# [Data extracted from a collection]

• • • • •

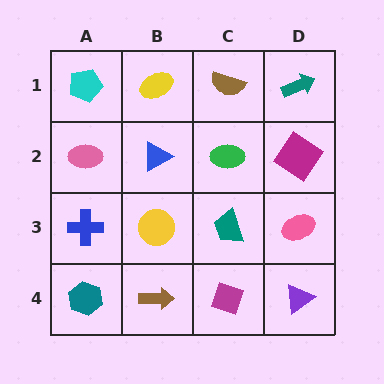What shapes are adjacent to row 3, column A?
A pink ellipse (row 2, column A), a teal hexagon (row 4, column A), a yellow circle (row 3, column B).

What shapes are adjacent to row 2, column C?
A brown semicircle (row 1, column C), a teal trapezoid (row 3, column C), a blue triangle (row 2, column B), a magenta diamond (row 2, column D).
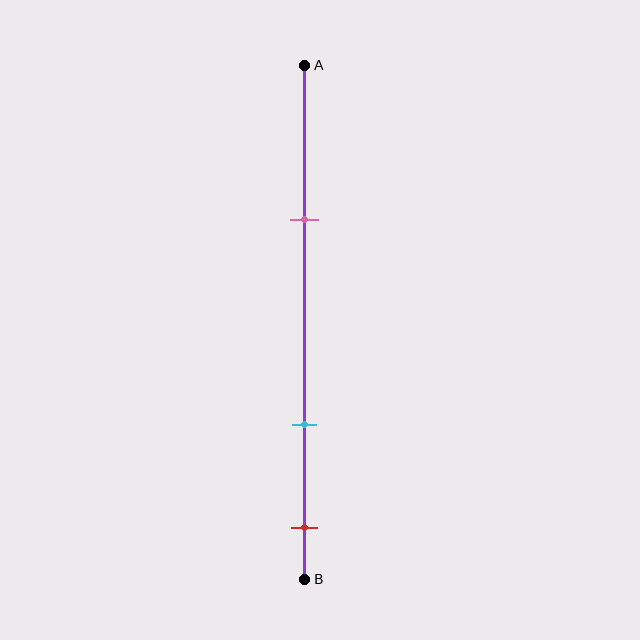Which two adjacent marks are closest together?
The cyan and red marks are the closest adjacent pair.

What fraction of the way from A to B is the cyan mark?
The cyan mark is approximately 70% (0.7) of the way from A to B.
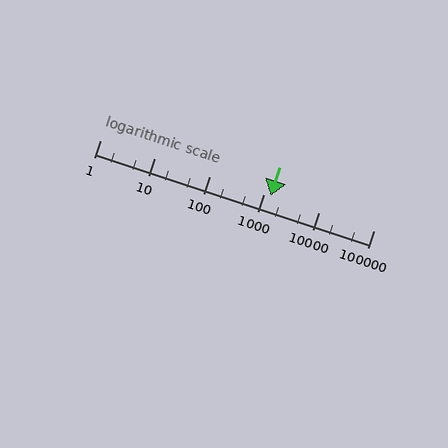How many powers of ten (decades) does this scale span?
The scale spans 5 decades, from 1 to 100000.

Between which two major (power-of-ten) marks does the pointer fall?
The pointer is between 1000 and 10000.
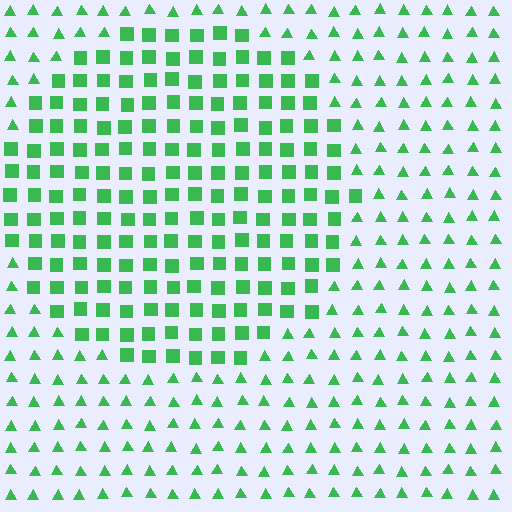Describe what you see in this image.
The image is filled with small green elements arranged in a uniform grid. A circle-shaped region contains squares, while the surrounding area contains triangles. The boundary is defined purely by the change in element shape.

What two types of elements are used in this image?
The image uses squares inside the circle region and triangles outside it.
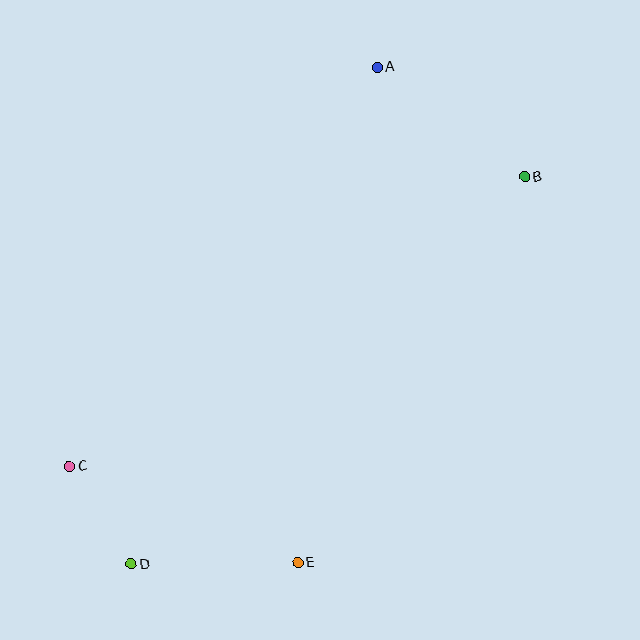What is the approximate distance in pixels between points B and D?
The distance between B and D is approximately 552 pixels.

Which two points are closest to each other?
Points C and D are closest to each other.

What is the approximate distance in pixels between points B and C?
The distance between B and C is approximately 540 pixels.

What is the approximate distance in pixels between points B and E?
The distance between B and E is approximately 448 pixels.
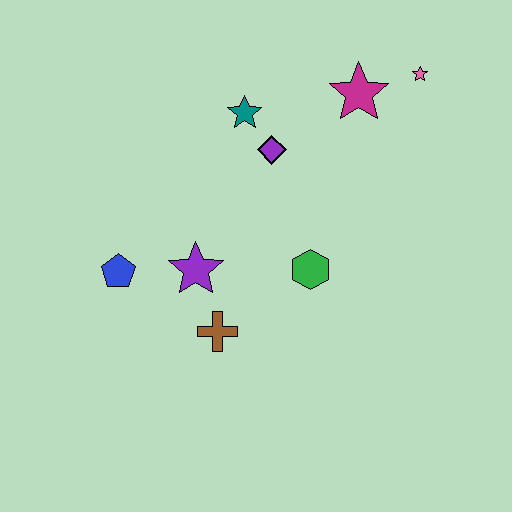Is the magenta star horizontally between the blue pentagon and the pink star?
Yes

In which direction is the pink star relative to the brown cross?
The pink star is above the brown cross.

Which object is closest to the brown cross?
The purple star is closest to the brown cross.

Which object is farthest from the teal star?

• • • • •

# [Exercise aim]
Please write out all of the material above without changing a word, and omit any pictures.

# [Result]
What shapes are adjacent to row 3, column A?
A pink ellipse (row 2, column A), a teal hexagon (row 4, column A), a yellow circle (row 3, column B).

What shapes are adjacent to row 2, column C?
A brown semicircle (row 1, column C), a teal trapezoid (row 3, column C), a blue triangle (row 2, column B), a magenta diamond (row 2, column D).
Which two adjacent marks are closest together?
The cyan and red marks are the closest adjacent pair.

What fraction of the way from A to B is the cyan mark?
The cyan mark is approximately 70% (0.7) of the way from A to B.
How many powers of ten (decades) does this scale span?
The scale spans 5 decades, from 1 to 100000.

Between which two major (power-of-ten) marks does the pointer fall?
The pointer is between 1000 and 10000.
Describe what you see in this image.
The image is filled with small green elements arranged in a uniform grid. A circle-shaped region contains squares, while the surrounding area contains triangles. The boundary is defined purely by the change in element shape.

What two types of elements are used in this image?
The image uses squares inside the circle region and triangles outside it.
What is the approximate distance in pixels between points B and D?
The distance between B and D is approximately 552 pixels.

Which two points are closest to each other?
Points C and D are closest to each other.

What is the approximate distance in pixels between points B and C?
The distance between B and C is approximately 540 pixels.

What is the approximate distance in pixels between points B and E?
The distance between B and E is approximately 448 pixels.
Is the magenta star horizontally between the blue pentagon and the pink star?
Yes

In which direction is the pink star relative to the brown cross?
The pink star is above the brown cross.

Which object is closest to the brown cross?
The purple star is closest to the brown cross.

Which object is farthest from the teal star?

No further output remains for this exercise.